◆ **EXCERPTED DATA**
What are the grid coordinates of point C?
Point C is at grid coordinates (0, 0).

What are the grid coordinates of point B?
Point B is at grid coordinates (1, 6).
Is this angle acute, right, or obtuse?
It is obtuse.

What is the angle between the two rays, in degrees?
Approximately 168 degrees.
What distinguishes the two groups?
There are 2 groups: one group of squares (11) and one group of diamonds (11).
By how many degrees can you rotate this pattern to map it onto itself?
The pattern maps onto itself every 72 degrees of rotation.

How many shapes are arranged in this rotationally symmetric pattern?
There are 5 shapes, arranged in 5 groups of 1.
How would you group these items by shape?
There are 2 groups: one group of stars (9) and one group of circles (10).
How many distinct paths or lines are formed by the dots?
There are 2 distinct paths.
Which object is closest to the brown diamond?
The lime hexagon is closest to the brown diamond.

◆ **TASK PROMPT**
Copy every record exactly, with nothing added or dropped.

◆ **WRITTEN ANSWER**
What are the grid coordinates of point C?
Point C is at grid coordinates (0, 0).

What are the grid coordinates of point B?
Point B is at grid coordinates (1, 6).
Is this angle acute, right, or obtuse?
It is obtuse.

What is the angle between the two rays, in degrees?
Approximately 168 degrees.
What distinguishes the two groups?
There are 2 groups: one group of squares (11) and one group of diamonds (11).
By how many degrees can you rotate this pattern to map it onto itself?
The pattern maps onto itself every 72 degrees of rotation.

How many shapes are arranged in this rotationally symmetric pattern?
There are 5 shapes, arranged in 5 groups of 1.
How would you group these items by shape?
There are 2 groups: one group of stars (9) and one group of circles (10).
How many distinct paths or lines are formed by the dots?
There are 2 distinct paths.
Which object is closest to the brown diamond?
The lime hexagon is closest to the brown diamond.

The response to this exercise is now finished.